#### Problem to work on
Please return the records below exactly as they appear, leaving every picture out.

### Working data

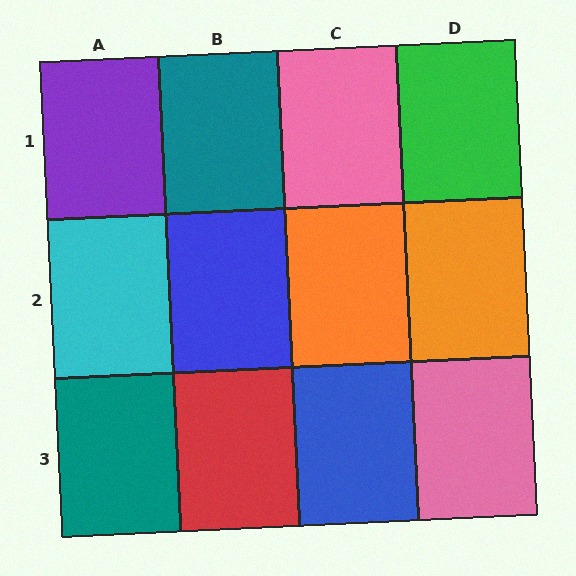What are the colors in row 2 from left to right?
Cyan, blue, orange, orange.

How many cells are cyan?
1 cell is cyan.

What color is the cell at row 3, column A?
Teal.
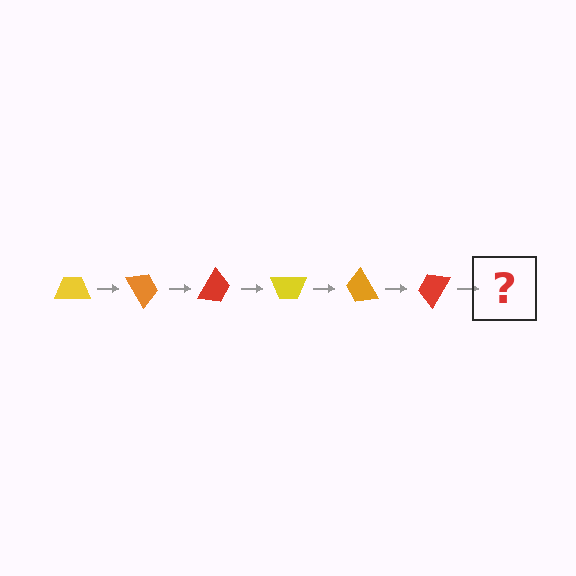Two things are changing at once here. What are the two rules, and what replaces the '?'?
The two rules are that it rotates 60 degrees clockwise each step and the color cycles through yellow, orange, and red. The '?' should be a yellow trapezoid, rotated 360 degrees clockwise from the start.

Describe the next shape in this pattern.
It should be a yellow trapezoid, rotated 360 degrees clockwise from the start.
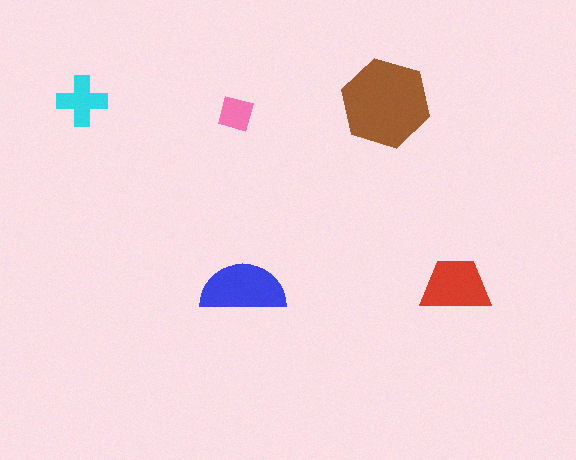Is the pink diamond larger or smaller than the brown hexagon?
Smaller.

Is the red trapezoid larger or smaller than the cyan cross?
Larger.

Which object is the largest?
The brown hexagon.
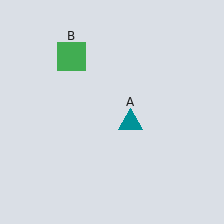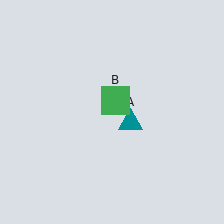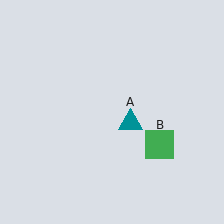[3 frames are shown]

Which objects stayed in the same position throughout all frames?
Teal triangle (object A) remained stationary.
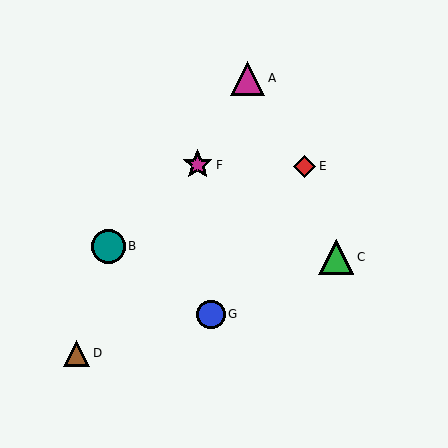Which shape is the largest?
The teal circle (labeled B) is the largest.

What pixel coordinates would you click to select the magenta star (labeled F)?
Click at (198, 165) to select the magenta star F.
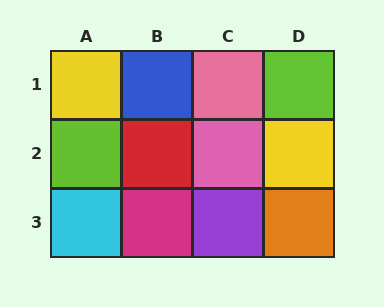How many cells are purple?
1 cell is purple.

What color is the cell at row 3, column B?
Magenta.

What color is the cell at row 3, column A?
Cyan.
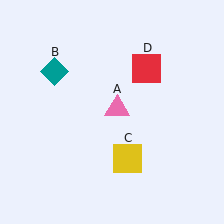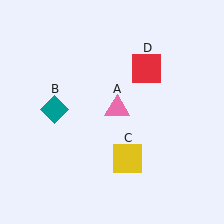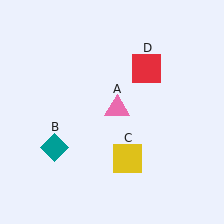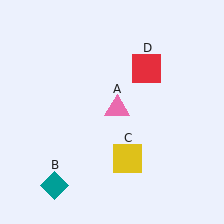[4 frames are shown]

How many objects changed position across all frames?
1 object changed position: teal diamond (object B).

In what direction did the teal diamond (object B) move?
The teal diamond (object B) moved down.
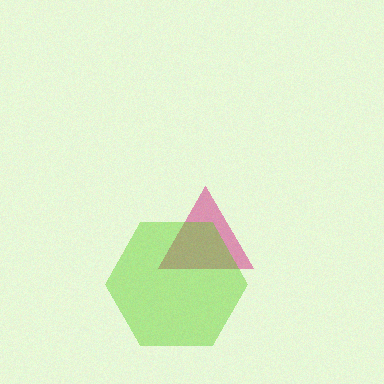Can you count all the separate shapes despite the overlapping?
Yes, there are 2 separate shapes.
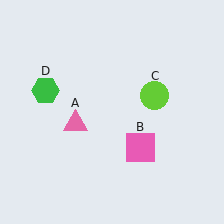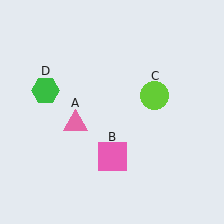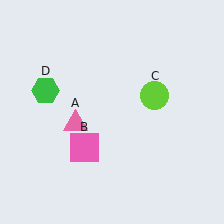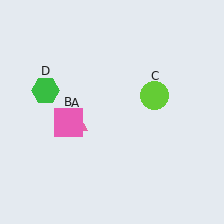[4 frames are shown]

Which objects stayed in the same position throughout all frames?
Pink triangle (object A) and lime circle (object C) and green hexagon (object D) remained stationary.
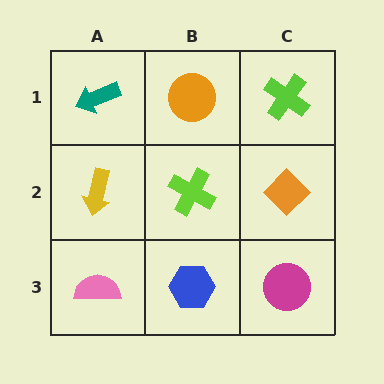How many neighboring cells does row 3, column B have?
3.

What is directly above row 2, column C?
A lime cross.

######

#### Expected output
What are the colors in row 2 from left to right?
Cyan, blue, orange, orange.

How many cells are cyan?
1 cell is cyan.

What color is the cell at row 3, column A?
Teal.
Two things are changing at once here. What are the two rules, and what replaces the '?'?
The two rules are that it rotates 60 degrees clockwise each step and the color cycles through yellow, orange, and red. The '?' should be a yellow trapezoid, rotated 360 degrees clockwise from the start.

Describe the next shape in this pattern.
It should be a yellow trapezoid, rotated 360 degrees clockwise from the start.
Is the pink diamond larger or smaller than the brown hexagon?
Smaller.

Is the red trapezoid larger or smaller than the cyan cross?
Larger.

Which object is the largest?
The brown hexagon.
[3 frames are shown]

Which objects stayed in the same position throughout all frames?
Teal triangle (object A) remained stationary.
Which shape is the largest?
The teal circle (labeled B) is the largest.

What pixel coordinates would you click to select the magenta star (labeled F)?
Click at (198, 165) to select the magenta star F.
How many cells are purple?
1 cell is purple.

What color is the cell at row 3, column B?
Magenta.

What color is the cell at row 3, column A?
Cyan.
[4 frames are shown]

How many objects changed position across all frames?
1 object changed position: teal diamond (object B).

In what direction did the teal diamond (object B) move?
The teal diamond (object B) moved down.
Can you count all the separate shapes despite the overlapping?
Yes, there are 2 separate shapes.
[4 frames are shown]

Which objects stayed in the same position throughout all frames?
Pink triangle (object A) and lime circle (object C) and green hexagon (object D) remained stationary.
How many neighboring cells does row 3, column B have?
3.

What is directly above row 2, column C?
A lime cross.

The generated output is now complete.